- [EXERCISE PROMPT]
Reproduce exactly the lines below from the one containing "Which circle is the largest?" through the one containing "What shapes are adjacent to row 1, column B?", including both, and nothing else.

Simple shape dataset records
-.-.-
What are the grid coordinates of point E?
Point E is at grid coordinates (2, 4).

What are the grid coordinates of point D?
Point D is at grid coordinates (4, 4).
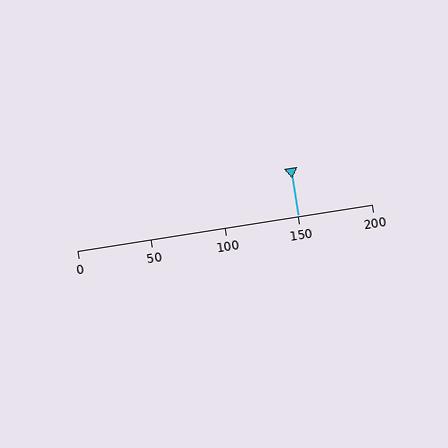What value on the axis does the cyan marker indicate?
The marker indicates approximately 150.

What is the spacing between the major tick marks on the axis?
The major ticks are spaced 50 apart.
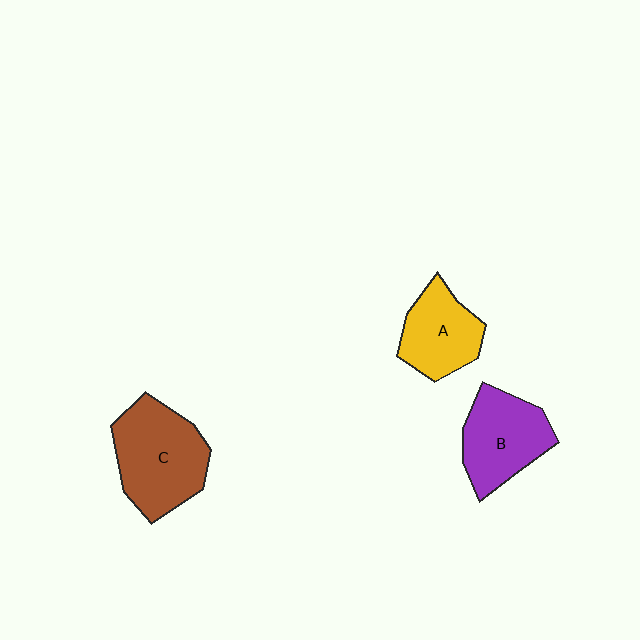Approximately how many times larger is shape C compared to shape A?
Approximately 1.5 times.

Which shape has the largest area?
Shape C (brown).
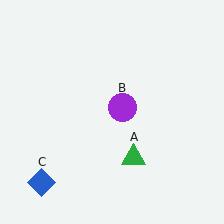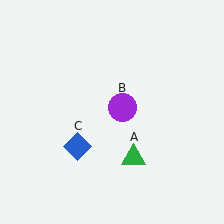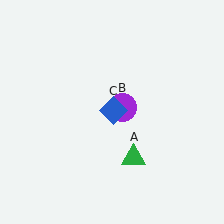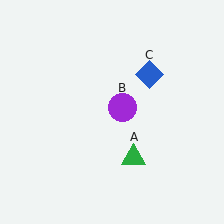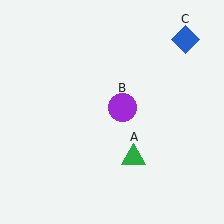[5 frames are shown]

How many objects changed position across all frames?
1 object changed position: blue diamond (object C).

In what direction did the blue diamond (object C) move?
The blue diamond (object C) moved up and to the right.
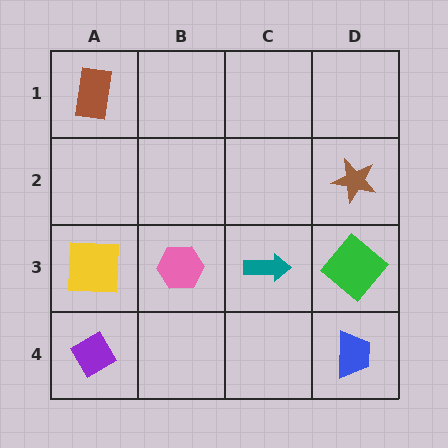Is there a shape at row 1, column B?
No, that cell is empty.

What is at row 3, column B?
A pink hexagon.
-.-.-
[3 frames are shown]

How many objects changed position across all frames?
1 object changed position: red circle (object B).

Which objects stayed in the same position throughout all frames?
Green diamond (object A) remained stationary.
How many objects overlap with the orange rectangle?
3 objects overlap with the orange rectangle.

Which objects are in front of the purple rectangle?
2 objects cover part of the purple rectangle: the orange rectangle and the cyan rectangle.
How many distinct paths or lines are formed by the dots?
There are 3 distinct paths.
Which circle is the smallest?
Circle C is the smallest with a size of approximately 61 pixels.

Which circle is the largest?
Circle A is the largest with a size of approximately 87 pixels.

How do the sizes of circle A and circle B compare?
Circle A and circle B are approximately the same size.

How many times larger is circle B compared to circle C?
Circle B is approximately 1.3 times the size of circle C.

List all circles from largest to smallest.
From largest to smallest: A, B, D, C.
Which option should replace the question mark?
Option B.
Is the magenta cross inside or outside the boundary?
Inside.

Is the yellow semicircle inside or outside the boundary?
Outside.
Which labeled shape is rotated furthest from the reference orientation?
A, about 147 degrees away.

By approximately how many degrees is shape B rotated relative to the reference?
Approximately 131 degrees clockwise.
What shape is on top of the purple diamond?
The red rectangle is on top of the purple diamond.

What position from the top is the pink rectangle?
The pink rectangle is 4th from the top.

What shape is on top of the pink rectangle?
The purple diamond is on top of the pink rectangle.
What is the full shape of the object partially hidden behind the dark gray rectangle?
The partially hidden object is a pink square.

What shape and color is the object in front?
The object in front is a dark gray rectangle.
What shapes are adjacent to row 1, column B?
-.-.-
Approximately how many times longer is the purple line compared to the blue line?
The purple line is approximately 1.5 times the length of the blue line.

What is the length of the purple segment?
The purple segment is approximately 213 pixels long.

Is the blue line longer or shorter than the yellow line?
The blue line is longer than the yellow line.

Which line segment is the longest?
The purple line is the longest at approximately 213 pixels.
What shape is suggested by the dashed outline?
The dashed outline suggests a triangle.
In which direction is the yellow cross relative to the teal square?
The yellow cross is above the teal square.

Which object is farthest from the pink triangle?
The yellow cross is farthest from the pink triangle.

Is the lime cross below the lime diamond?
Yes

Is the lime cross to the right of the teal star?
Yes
-.-.-
- [SOLUTION TO THE PROBLEM]
Which circle is the largest?
Circle A is the largest with a size of approximately 87 pixels.

How do the sizes of circle A and circle B compare?
Circle A and circle B are approximately the same size.

How many times larger is circle B compared to circle C?
Circle B is approximately 1.3 times the size of circle C.

List all circles from largest to smallest.
From largest to smallest: A, B, D, C.
Which option should replace the question mark?
Option B.
Is the magenta cross inside or outside the boundary?
Inside.

Is the yellow semicircle inside or outside the boundary?
Outside.
Which labeled shape is rotated furthest from the reference orientation?
A, about 147 degrees away.

By approximately how many degrees is shape B rotated relative to the reference?
Approximately 131 degrees clockwise.
What shape is on top of the purple diamond?
The red rectangle is on top of the purple diamond.

What position from the top is the pink rectangle?
The pink rectangle is 4th from the top.

What shape is on top of the pink rectangle?
The purple diamond is on top of the pink rectangle.
What is the full shape of the object partially hidden behind the dark gray rectangle?
The partially hidden object is a pink square.

What shape and color is the object in front?
The object in front is a dark gray rectangle.
What shapes are adjacent to row 1, column B?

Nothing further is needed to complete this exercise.